*RECORDS SUPPLIED*
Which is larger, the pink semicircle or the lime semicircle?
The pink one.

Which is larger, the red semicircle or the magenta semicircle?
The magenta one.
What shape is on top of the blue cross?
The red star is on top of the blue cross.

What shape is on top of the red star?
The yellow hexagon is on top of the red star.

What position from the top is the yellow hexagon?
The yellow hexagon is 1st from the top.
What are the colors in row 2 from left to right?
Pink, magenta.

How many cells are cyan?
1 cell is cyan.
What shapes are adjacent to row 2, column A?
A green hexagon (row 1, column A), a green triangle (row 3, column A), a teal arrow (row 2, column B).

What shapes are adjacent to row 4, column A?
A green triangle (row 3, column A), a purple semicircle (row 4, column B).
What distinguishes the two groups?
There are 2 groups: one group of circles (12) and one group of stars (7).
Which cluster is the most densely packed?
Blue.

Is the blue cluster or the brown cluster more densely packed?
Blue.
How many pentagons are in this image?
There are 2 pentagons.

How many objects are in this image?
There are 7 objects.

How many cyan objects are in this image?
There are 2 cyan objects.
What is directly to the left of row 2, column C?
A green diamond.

*EXERCISE*
In this exercise, give every record above again exactly.

*RESULT OF THE EXERCISE*
Which is larger, the pink semicircle or the lime semicircle?
The pink one.

Which is larger, the red semicircle or the magenta semicircle?
The magenta one.
What shape is on top of the blue cross?
The red star is on top of the blue cross.

What shape is on top of the red star?
The yellow hexagon is on top of the red star.

What position from the top is the yellow hexagon?
The yellow hexagon is 1st from the top.
What are the colors in row 2 from left to right?
Pink, magenta.

How many cells are cyan?
1 cell is cyan.
What shapes are adjacent to row 2, column A?
A green hexagon (row 1, column A), a green triangle (row 3, column A), a teal arrow (row 2, column B).

What shapes are adjacent to row 4, column A?
A green triangle (row 3, column A), a purple semicircle (row 4, column B).
What distinguishes the two groups?
There are 2 groups: one group of circles (12) and one group of stars (7).
Which cluster is the most densely packed?
Blue.

Is the blue cluster or the brown cluster more densely packed?
Blue.
How many pentagons are in this image?
There are 2 pentagons.

How many objects are in this image?
There are 7 objects.

How many cyan objects are in this image?
There are 2 cyan objects.
What is directly to the left of row 2, column C?
A green diamond.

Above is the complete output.